Stated problem:
Make an exact copy of all the entries, but do not reproduce the pictures.

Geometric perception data
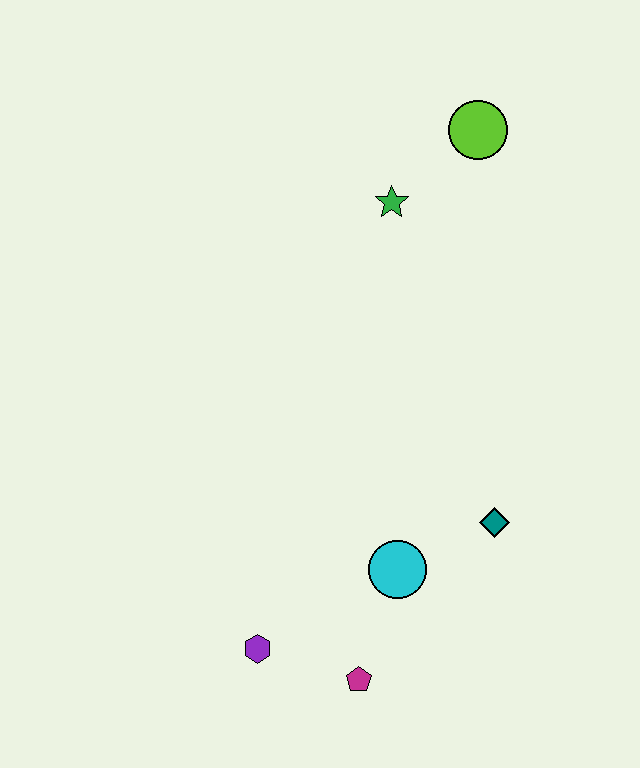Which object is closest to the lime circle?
The green star is closest to the lime circle.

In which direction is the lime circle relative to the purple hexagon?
The lime circle is above the purple hexagon.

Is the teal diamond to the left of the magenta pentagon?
No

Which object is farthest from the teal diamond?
The lime circle is farthest from the teal diamond.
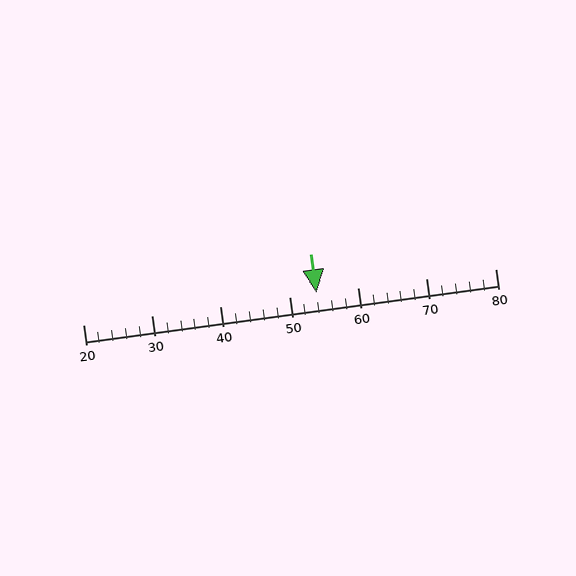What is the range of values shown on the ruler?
The ruler shows values from 20 to 80.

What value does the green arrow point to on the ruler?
The green arrow points to approximately 54.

Exercise answer:
Which object is closest to the lime circle?
The green star is closest to the lime circle.

In which direction is the lime circle relative to the purple hexagon?
The lime circle is above the purple hexagon.

Is the teal diamond to the left of the magenta pentagon?
No

Which object is farthest from the teal diamond?
The lime circle is farthest from the teal diamond.
What is the range of values shown on the ruler?
The ruler shows values from 20 to 80.

What value does the green arrow point to on the ruler?
The green arrow points to approximately 54.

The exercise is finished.